• **Data entries**:
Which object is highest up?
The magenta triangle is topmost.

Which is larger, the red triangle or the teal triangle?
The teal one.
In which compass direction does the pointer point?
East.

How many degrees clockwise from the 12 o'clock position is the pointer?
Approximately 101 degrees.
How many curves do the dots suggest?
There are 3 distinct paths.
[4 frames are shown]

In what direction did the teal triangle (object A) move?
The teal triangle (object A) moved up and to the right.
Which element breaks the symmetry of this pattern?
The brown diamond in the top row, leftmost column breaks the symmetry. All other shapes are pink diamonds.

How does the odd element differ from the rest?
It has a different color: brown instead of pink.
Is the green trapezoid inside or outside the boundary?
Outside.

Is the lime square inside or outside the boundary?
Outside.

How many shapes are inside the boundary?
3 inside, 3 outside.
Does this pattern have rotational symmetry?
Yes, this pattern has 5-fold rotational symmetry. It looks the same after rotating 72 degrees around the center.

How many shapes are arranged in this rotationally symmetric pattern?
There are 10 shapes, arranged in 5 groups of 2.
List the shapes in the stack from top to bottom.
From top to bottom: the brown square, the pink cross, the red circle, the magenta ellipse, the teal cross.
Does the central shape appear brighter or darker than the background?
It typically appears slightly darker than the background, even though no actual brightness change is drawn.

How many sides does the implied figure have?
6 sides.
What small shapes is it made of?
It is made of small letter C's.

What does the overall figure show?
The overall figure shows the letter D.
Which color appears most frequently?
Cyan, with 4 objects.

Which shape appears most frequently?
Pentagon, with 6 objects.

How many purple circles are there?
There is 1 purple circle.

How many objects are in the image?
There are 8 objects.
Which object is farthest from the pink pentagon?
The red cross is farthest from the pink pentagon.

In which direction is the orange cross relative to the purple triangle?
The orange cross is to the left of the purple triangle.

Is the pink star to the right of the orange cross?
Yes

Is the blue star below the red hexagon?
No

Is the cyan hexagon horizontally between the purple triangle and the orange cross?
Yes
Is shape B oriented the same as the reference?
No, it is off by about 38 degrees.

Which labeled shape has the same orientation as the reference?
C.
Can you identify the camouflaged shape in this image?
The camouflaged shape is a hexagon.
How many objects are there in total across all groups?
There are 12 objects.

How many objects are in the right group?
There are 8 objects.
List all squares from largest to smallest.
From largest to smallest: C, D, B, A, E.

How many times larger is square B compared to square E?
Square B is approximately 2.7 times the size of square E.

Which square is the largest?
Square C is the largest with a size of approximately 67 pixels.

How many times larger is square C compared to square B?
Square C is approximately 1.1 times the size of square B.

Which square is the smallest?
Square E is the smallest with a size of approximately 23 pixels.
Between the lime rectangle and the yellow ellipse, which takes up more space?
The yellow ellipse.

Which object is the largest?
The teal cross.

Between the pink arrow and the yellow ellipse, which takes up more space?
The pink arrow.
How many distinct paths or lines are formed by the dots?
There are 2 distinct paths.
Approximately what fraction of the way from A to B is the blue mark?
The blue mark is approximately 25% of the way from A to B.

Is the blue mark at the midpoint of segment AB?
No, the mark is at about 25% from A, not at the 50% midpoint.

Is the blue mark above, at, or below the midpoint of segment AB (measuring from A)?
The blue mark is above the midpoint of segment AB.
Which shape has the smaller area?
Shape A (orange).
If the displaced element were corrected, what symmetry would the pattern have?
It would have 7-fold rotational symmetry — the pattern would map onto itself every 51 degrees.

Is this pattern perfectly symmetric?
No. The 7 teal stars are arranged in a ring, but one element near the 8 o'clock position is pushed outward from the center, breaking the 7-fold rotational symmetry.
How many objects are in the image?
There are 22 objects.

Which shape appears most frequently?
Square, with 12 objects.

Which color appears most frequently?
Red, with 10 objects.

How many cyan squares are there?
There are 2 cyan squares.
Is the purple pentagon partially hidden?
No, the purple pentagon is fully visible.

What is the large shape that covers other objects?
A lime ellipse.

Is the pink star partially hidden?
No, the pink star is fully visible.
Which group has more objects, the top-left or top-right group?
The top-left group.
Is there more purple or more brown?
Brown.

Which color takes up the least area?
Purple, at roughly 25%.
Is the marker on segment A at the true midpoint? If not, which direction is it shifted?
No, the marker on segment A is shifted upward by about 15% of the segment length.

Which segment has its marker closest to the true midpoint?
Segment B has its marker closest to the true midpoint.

• **AIM OF THE EXERCISE**: Generate an exact reproduction of all entries.

• **SOLUTION TO THIS EXERCISE**:
Which object is highest up?
The magenta triangle is topmost.

Which is larger, the red triangle or the teal triangle?
The teal one.
In which compass direction does the pointer point?
East.

How many degrees clockwise from the 12 o'clock position is the pointer?
Approximately 101 degrees.
How many curves do the dots suggest?
There are 3 distinct paths.
[4 frames are shown]

In what direction did the teal triangle (object A) move?
The teal triangle (object A) moved up and to the right.
Which element breaks the symmetry of this pattern?
The brown diamond in the top row, leftmost column breaks the symmetry. All other shapes are pink diamonds.

How does the odd element differ from the rest?
It has a different color: brown instead of pink.
Is the green trapezoid inside or outside the boundary?
Outside.

Is the lime square inside or outside the boundary?
Outside.

How many shapes are inside the boundary?
3 inside, 3 outside.
Does this pattern have rotational symmetry?
Yes, this pattern has 5-fold rotational symmetry. It looks the same after rotating 72 degrees around the center.

How many shapes are arranged in this rotationally symmetric pattern?
There are 10 shapes, arranged in 5 groups of 2.
List the shapes in the stack from top to bottom.
From top to bottom: the brown square, the pink cross, the red circle, the magenta ellipse, the teal cross.
Does the central shape appear brighter or darker than the background?
It typically appears slightly darker than the background, even though no actual brightness change is drawn.

How many sides does the implied figure have?
6 sides.
What small shapes is it made of?
It is made of small letter C's.

What does the overall figure show?
The overall figure shows the letter D.
Which color appears most frequently?
Cyan, with 4 objects.

Which shape appears most frequently?
Pentagon, with 6 objects.

How many purple circles are there?
There is 1 purple circle.

How many objects are in the image?
There are 8 objects.
Which object is farthest from the pink pentagon?
The red cross is farthest from the pink pentagon.

In which direction is the orange cross relative to the purple triangle?
The orange cross is to the left of the purple triangle.

Is the pink star to the right of the orange cross?
Yes

Is the blue star below the red hexagon?
No

Is the cyan hexagon horizontally between the purple triangle and the orange cross?
Yes
Is shape B oriented the same as the reference?
No, it is off by about 38 degrees.

Which labeled shape has the same orientation as the reference?
C.
Can you identify the camouflaged shape in this image?
The camouflaged shape is a hexagon.
How many objects are there in total across all groups?
There are 12 objects.

How many objects are in the right group?
There are 8 objects.
List all squares from largest to smallest.
From largest to smallest: C, D, B, A, E.

How many times larger is square B compared to square E?
Square B is approximately 2.7 times the size of square E.

Which square is the largest?
Square C is the largest with a size of approximately 67 pixels.

How many times larger is square C compared to square B?
Square C is approximately 1.1 times the size of square B.

Which square is the smallest?
Square E is the smallest with a size of approximately 23 pixels.
Between the lime rectangle and the yellow ellipse, which takes up more space?
The yellow ellipse.

Which object is the largest?
The teal cross.

Between the pink arrow and the yellow ellipse, which takes up more space?
The pink arrow.
How many distinct paths or lines are formed by the dots?
There are 2 distinct paths.
Approximately what fraction of the way from A to B is the blue mark?
The blue mark is approximately 25% of the way from A to B.

Is the blue mark at the midpoint of segment AB?
No, the mark is at about 25% from A, not at the 50% midpoint.

Is the blue mark above, at, or below the midpoint of segment AB (measuring from A)?
The blue mark is above the midpoint of segment AB.
Which shape has the smaller area?
Shape A (orange).
If the displaced element were corrected, what symmetry would the pattern have?
It would have 7-fold rotational symmetry — the pattern would map onto itself every 51 degrees.

Is this pattern perfectly symmetric?
No. The 7 teal stars are arranged in a ring, but one element near the 8 o'clock position is pushed outward from the center, breaking the 7-fold rotational symmetry.
How many objects are in the image?
There are 22 objects.

Which shape appears most frequently?
Square, with 12 objects.

Which color appears most frequently?
Red, with 10 objects.

How many cyan squares are there?
There are 2 cyan squares.
Is the purple pentagon partially hidden?
No, the purple pentagon is fully visible.

What is the large shape that covers other objects?
A lime ellipse.

Is the pink star partially hidden?
No, the pink star is fully visible.
Which group has more objects, the top-left or top-right group?
The top-left group.
Is there more purple or more brown?
Brown.

Which color takes up the least area?
Purple, at roughly 25%.
Is the marker on segment A at the true midpoint? If not, which direction is it shifted?
No, the marker on segment A is shifted upward by about 15% of the segment length.

Which segment has its marker closest to the true midpoint?
Segment B has its marker closest to the true midpoint.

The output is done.